───── PROVIDED DATA ─────

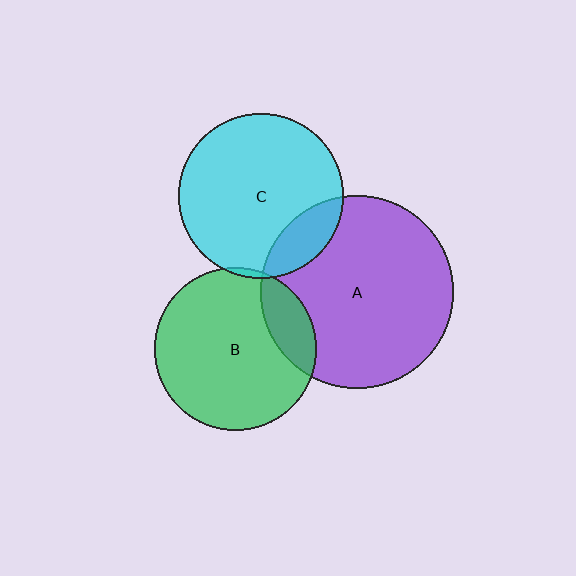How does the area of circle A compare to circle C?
Approximately 1.4 times.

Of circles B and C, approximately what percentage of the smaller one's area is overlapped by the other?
Approximately 5%.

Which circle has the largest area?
Circle A (purple).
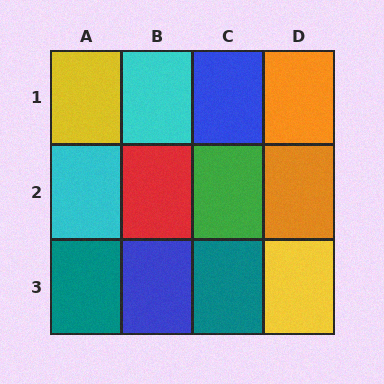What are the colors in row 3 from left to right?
Teal, blue, teal, yellow.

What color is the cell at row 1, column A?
Yellow.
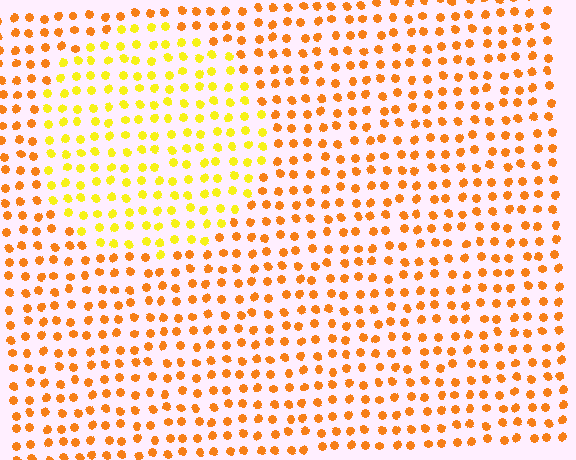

─────

# DIRECTIONS FOR THIS TASK
Copy the data character for character, but drop all pictures from the copy.

# FINISHED TASK
How does the area of circle A compare to circle C?
Approximately 1.4 times.

Of circles B and C, approximately what percentage of the smaller one's area is overlapped by the other?
Approximately 5%.

Which circle has the largest area?
Circle A (purple).
What are the colors in row 3 from left to right?
Teal, blue, teal, yellow.

What color is the cell at row 1, column A?
Yellow.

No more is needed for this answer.